■ RECORDS PROVIDED ■
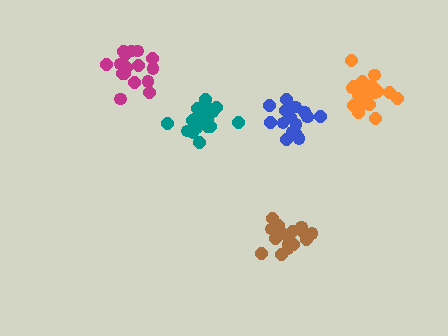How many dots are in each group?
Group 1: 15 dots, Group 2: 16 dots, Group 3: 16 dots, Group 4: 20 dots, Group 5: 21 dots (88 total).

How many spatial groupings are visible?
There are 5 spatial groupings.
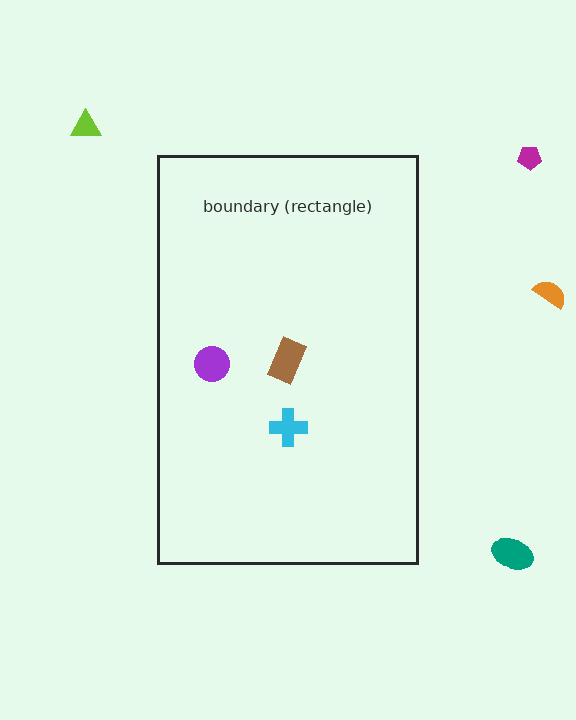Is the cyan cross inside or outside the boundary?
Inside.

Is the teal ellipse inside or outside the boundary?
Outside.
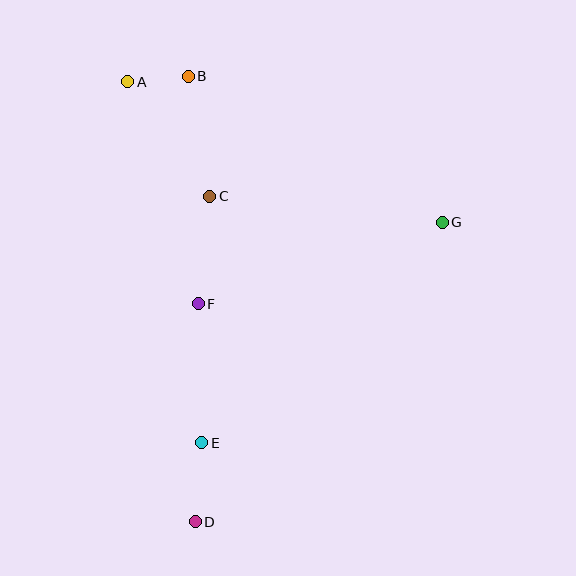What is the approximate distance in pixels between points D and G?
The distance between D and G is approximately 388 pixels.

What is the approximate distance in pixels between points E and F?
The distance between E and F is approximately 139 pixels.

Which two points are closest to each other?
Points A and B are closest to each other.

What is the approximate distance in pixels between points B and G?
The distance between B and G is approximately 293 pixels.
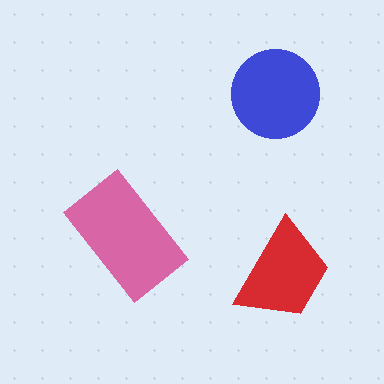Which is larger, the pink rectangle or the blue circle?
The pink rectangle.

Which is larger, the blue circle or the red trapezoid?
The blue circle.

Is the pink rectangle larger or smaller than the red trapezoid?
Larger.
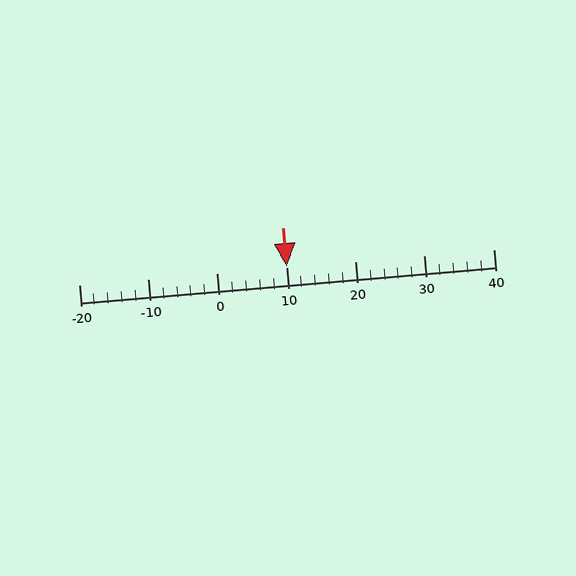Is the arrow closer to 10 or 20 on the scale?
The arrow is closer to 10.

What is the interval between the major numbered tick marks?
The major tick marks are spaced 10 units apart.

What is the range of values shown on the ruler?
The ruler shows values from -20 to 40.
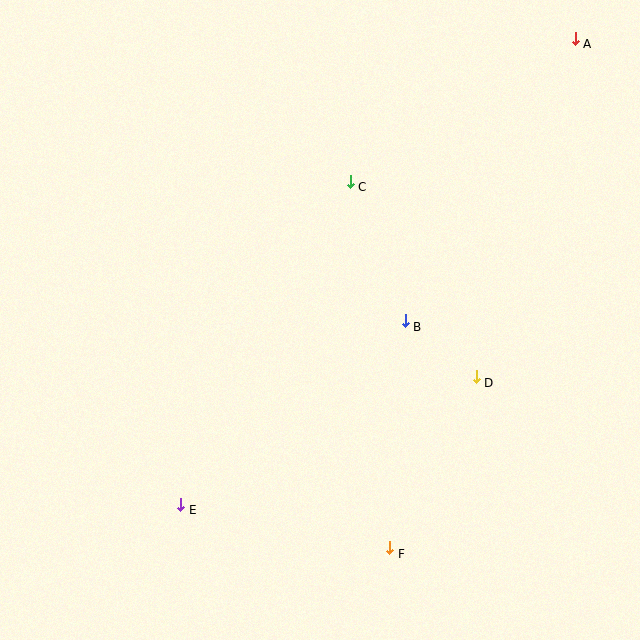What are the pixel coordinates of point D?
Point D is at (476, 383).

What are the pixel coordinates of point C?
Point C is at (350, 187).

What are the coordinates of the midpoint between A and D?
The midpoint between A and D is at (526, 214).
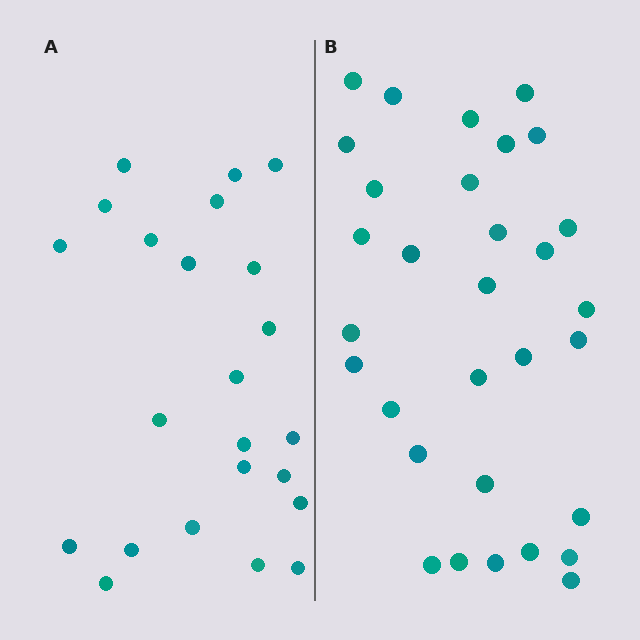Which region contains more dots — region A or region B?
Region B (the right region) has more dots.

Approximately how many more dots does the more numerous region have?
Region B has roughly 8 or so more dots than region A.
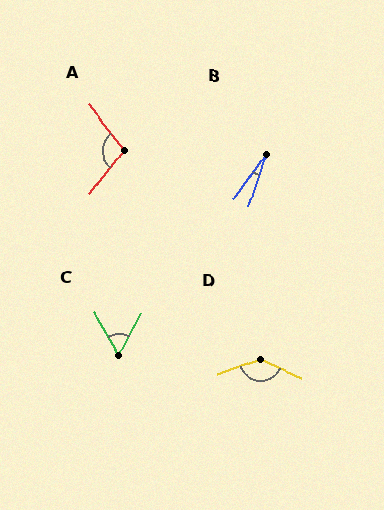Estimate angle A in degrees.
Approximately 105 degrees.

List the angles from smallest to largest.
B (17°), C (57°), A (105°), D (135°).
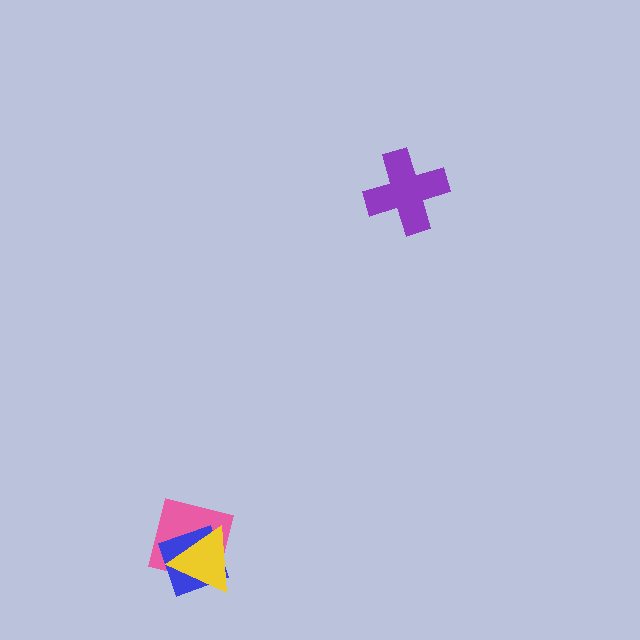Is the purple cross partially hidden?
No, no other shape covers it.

■ WRITTEN INSTRUCTION ■
Transcribe the full listing above exactly, with the images removed.

■ SOLVED EXERCISE ■
How many dots are in each group?
Group 1: 15 dots, Group 2: 16 dots, Group 3: 16 dots, Group 4: 20 dots, Group 5: 21 dots (88 total).

How many spatial groupings are visible?
There are 5 spatial groupings.
Is the cyan cross inside or outside the boundary?
Inside.

Is the teal ellipse inside or outside the boundary?
Outside.
What is the approximate distance in pixels between points D and G?
The distance between D and G is approximately 388 pixels.

What is the approximate distance in pixels between points E and F?
The distance between E and F is approximately 139 pixels.

Which two points are closest to each other?
Points A and B are closest to each other.

What is the approximate distance in pixels between points B and G?
The distance between B and G is approximately 293 pixels.
Which is larger, the pink rectangle or the blue circle?
The pink rectangle.

Which is larger, the blue circle or the red trapezoid?
The blue circle.

Is the pink rectangle larger or smaller than the red trapezoid?
Larger.
Is the arrow closer to 10 or 20 on the scale?
The arrow is closer to 10.

What is the interval between the major numbered tick marks?
The major tick marks are spaced 10 units apart.

What is the range of values shown on the ruler?
The ruler shows values from -20 to 40.
What are the pixel coordinates of point D?
Point D is at (476, 383).

What are the pixel coordinates of point C?
Point C is at (350, 187).

What are the coordinates of the midpoint between A and D?
The midpoint between A and D is at (526, 214).
Which region contains more dots — region A or region B?
Region B (the right region) has more dots.

Approximately how many more dots does the more numerous region have?
Region B has roughly 8 or so more dots than region A.
Estimate angle A in degrees.
Approximately 105 degrees.

List the angles from smallest to largest.
B (17°), C (57°), A (105°), D (135°).
Is the purple cross partially hidden?
No, no other shape covers it.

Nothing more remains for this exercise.